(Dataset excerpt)

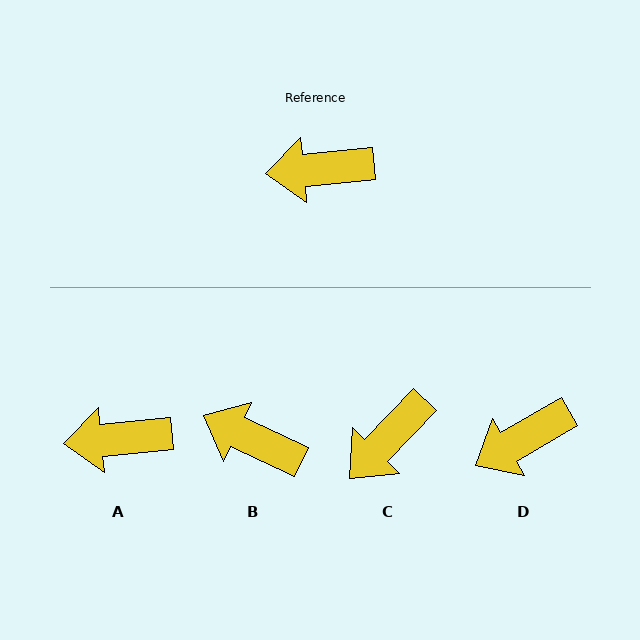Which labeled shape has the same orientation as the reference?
A.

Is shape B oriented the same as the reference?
No, it is off by about 31 degrees.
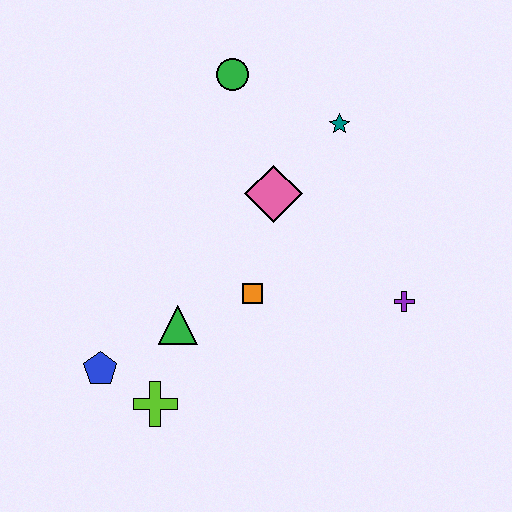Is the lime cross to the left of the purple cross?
Yes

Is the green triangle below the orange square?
Yes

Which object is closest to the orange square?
The green triangle is closest to the orange square.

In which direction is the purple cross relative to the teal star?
The purple cross is below the teal star.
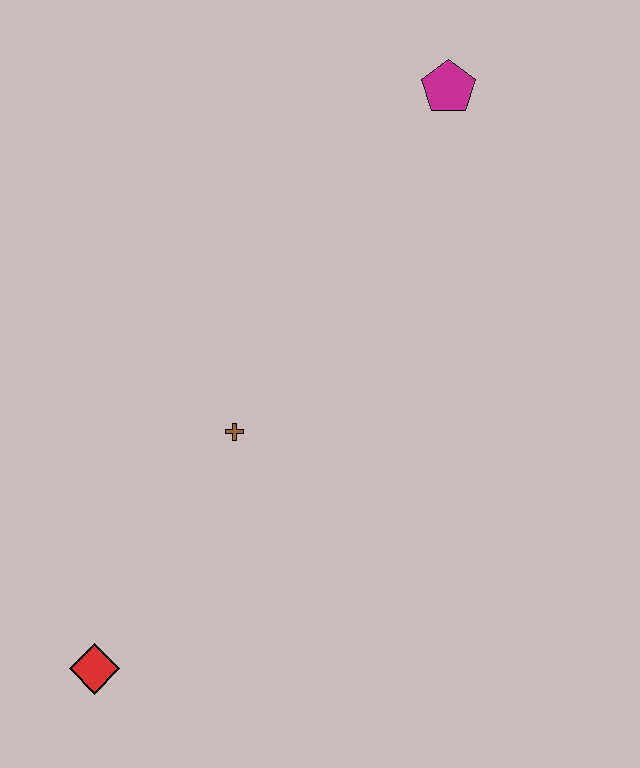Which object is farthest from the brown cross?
The magenta pentagon is farthest from the brown cross.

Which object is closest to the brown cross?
The red diamond is closest to the brown cross.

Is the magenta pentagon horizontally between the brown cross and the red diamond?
No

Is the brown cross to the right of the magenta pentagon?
No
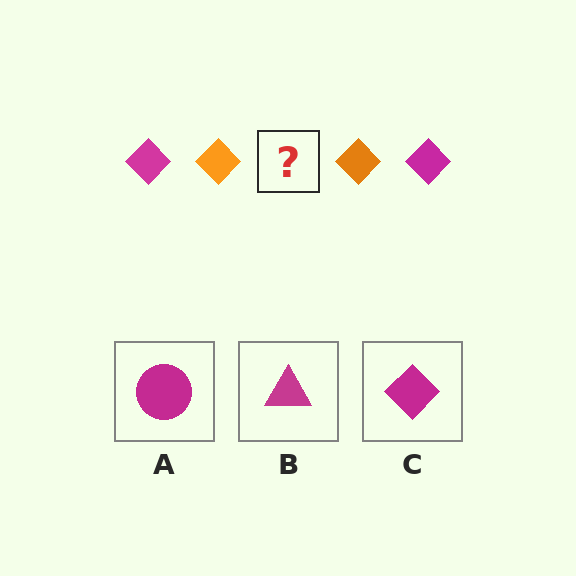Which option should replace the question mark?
Option C.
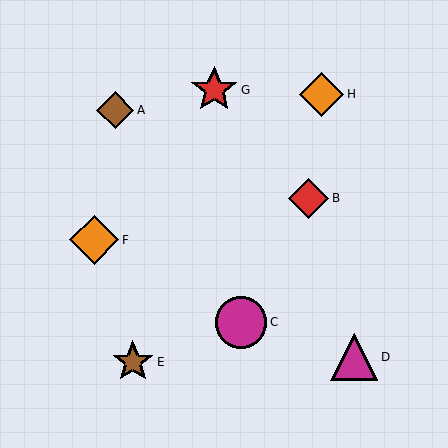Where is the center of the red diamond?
The center of the red diamond is at (309, 198).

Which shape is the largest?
The magenta circle (labeled C) is the largest.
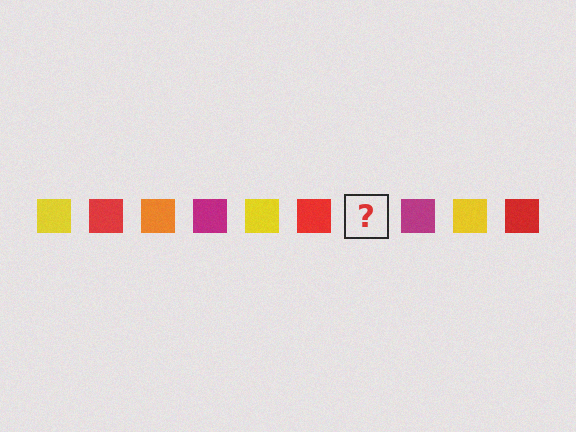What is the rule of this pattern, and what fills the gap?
The rule is that the pattern cycles through yellow, red, orange, magenta squares. The gap should be filled with an orange square.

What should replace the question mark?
The question mark should be replaced with an orange square.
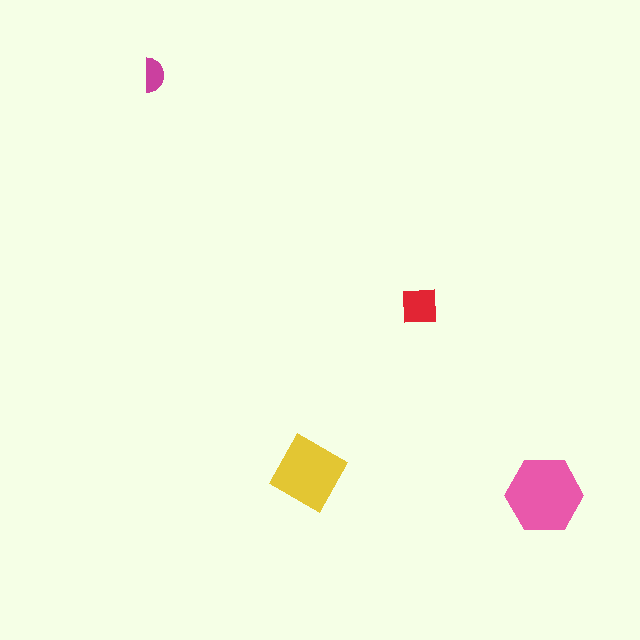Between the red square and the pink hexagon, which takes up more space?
The pink hexagon.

(EXERCISE) Give back, word for word, every line from the one holding "What should replace the question mark?" through the last line of the listing. Pictures are excluded.

(ANSWER TO THE EXERCISE)
What should replace the question mark?
The question mark should be replaced with an orange square.
Between the red square and the pink hexagon, which takes up more space?
The pink hexagon.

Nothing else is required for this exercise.